Task details –
Both boundary lines count: repeat, exactly and alone, the lines from the one containing "What are the pixel coordinates of point C?" to the one containing "[Two images are shown]", with pictures left out.

Task data –
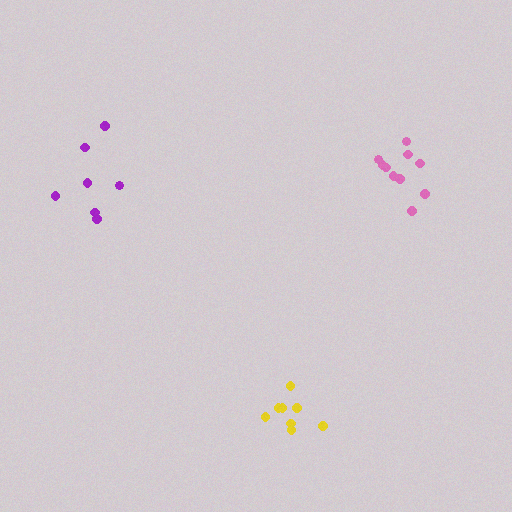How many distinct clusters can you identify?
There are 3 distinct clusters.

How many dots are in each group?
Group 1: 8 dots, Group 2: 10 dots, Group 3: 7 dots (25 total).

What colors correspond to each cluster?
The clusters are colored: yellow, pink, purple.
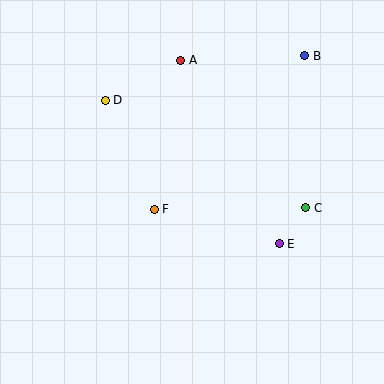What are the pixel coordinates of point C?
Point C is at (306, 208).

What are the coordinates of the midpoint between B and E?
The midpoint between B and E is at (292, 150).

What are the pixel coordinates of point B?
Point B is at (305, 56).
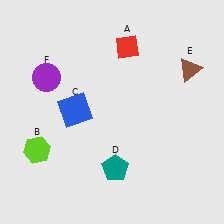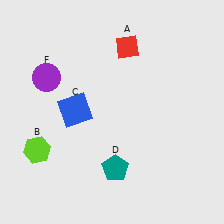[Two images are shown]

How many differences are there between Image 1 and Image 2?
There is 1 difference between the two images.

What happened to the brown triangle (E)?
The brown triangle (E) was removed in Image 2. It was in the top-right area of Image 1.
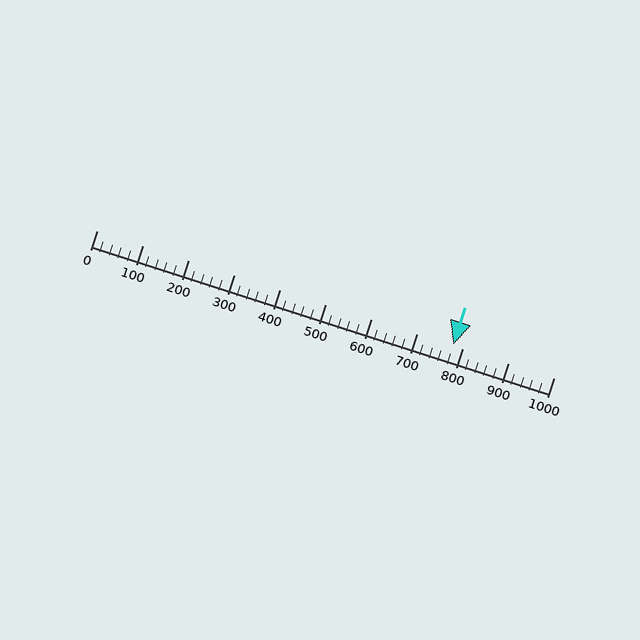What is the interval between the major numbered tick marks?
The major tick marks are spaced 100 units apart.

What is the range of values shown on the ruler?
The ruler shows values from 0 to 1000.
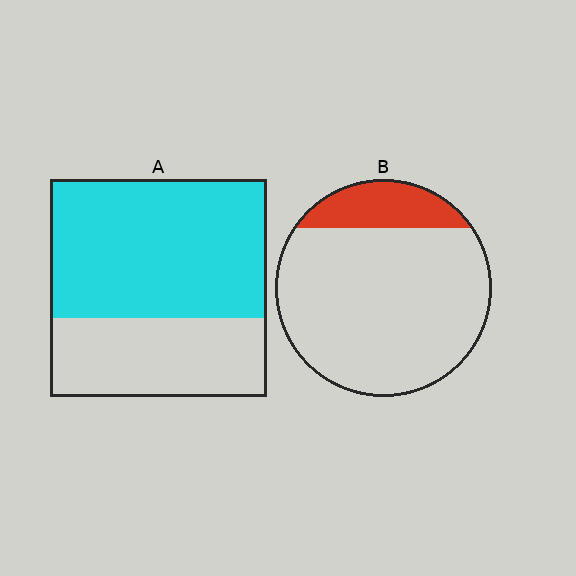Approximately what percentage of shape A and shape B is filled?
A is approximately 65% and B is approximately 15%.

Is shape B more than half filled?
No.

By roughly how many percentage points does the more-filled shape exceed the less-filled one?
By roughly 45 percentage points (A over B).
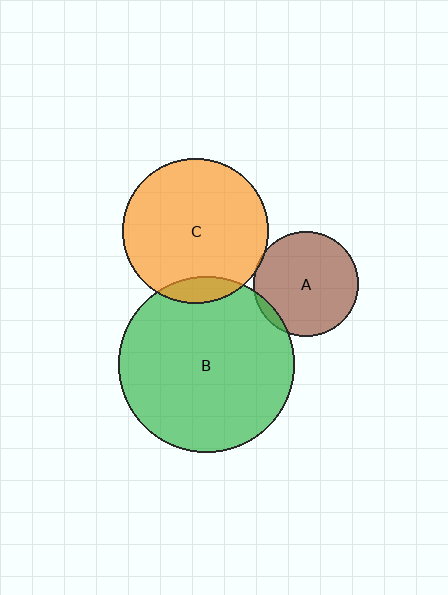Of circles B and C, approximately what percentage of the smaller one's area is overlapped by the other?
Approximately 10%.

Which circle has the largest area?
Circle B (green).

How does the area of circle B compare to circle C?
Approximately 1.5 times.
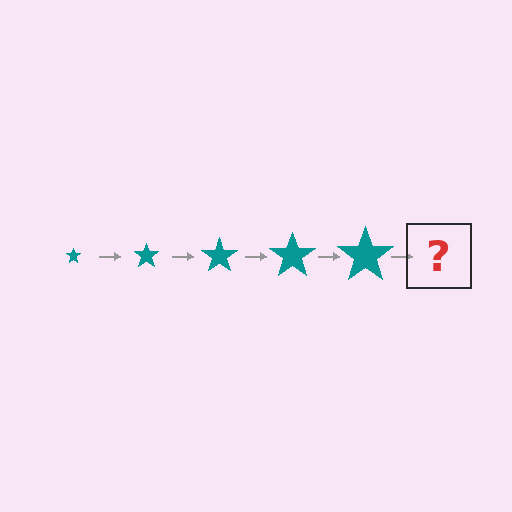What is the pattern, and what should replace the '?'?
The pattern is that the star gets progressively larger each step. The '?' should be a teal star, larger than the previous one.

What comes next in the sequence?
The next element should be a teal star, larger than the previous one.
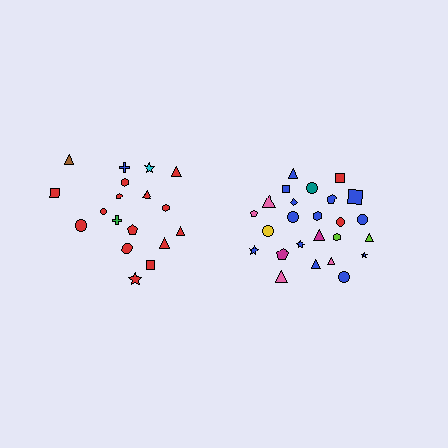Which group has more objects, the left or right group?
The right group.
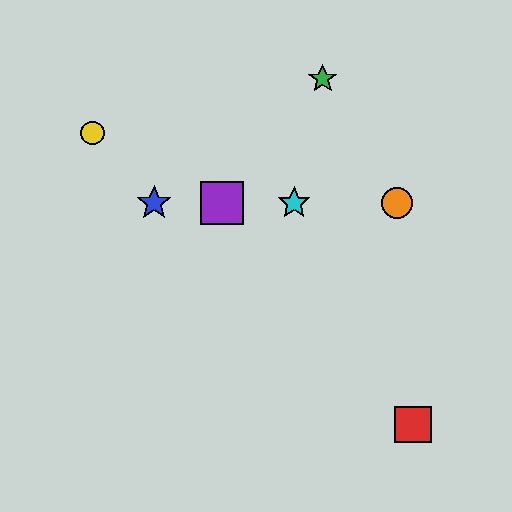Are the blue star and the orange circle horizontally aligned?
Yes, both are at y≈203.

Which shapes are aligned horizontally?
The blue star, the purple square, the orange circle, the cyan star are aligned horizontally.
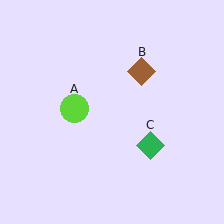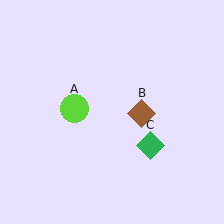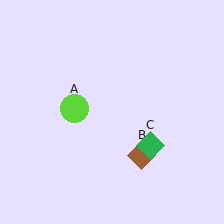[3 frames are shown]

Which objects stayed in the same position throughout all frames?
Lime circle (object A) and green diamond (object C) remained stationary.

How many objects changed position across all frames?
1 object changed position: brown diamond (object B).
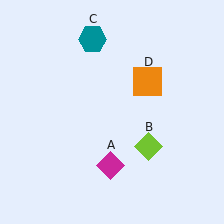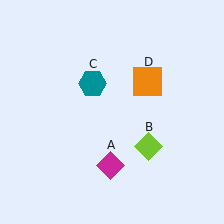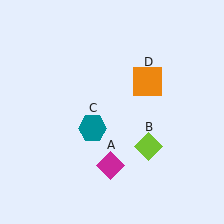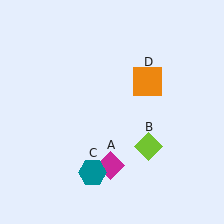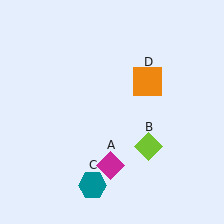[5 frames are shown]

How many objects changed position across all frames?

==

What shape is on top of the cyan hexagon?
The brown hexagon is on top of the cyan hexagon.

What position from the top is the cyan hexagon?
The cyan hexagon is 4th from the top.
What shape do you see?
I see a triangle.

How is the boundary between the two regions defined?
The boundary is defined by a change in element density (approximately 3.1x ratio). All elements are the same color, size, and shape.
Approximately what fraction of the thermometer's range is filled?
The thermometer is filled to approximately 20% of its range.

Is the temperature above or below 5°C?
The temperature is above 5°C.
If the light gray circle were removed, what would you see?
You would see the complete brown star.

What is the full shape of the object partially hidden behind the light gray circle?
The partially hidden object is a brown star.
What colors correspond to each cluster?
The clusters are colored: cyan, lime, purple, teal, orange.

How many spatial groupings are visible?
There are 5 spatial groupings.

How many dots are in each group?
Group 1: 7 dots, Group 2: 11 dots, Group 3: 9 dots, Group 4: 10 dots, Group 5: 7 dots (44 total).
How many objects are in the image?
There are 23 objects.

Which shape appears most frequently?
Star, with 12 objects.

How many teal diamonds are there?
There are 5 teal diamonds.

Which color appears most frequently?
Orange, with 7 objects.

Response below –
What are the pixel coordinates of point C?
Point C is at (306, 208).

What are the coordinates of the midpoint between B and E?
The midpoint between B and E is at (292, 150).

What are the pixel coordinates of point B?
Point B is at (305, 56).
[Two images are shown]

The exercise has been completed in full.